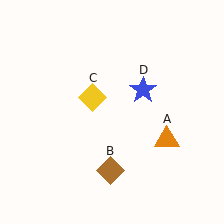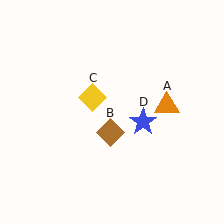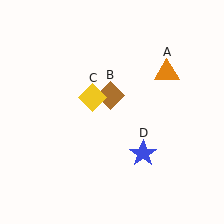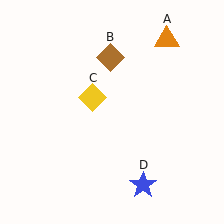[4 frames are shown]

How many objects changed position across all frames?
3 objects changed position: orange triangle (object A), brown diamond (object B), blue star (object D).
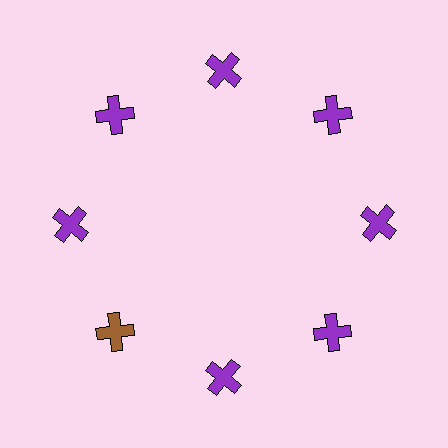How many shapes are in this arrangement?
There are 8 shapes arranged in a ring pattern.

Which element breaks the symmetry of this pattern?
The brown cross at roughly the 8 o'clock position breaks the symmetry. All other shapes are purple crosses.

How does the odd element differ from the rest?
It has a different color: brown instead of purple.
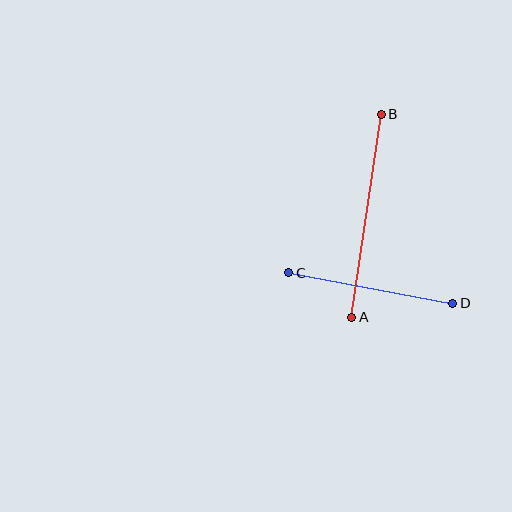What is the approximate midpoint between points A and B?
The midpoint is at approximately (366, 216) pixels.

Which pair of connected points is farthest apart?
Points A and B are farthest apart.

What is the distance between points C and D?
The distance is approximately 167 pixels.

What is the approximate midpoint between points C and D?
The midpoint is at approximately (371, 288) pixels.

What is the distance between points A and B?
The distance is approximately 205 pixels.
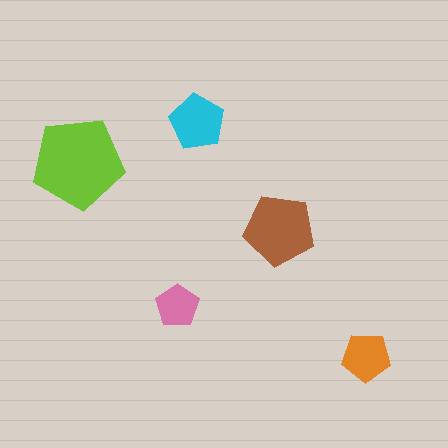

Exercise
Exclude every picture and copy the remaining data exactly.

Answer to the task
[4 frames are shown]

How many objects changed position across all frames?
3 objects changed position: orange triangle (object A), brown diamond (object B), blue star (object D).
How many shapes are in this arrangement?
There are 8 shapes arranged in a ring pattern.

Which element breaks the symmetry of this pattern?
The brown cross at roughly the 8 o'clock position breaks the symmetry. All other shapes are purple crosses.

How does the odd element differ from the rest?
It has a different color: brown instead of purple.
What is the approximate midpoint between points A and B?
The midpoint is at approximately (366, 216) pixels.

Which pair of connected points is farthest apart?
Points A and B are farthest apart.

What is the distance between points C and D?
The distance is approximately 167 pixels.

What is the approximate midpoint between points C and D?
The midpoint is at approximately (371, 288) pixels.

What is the distance between points A and B?
The distance is approximately 205 pixels.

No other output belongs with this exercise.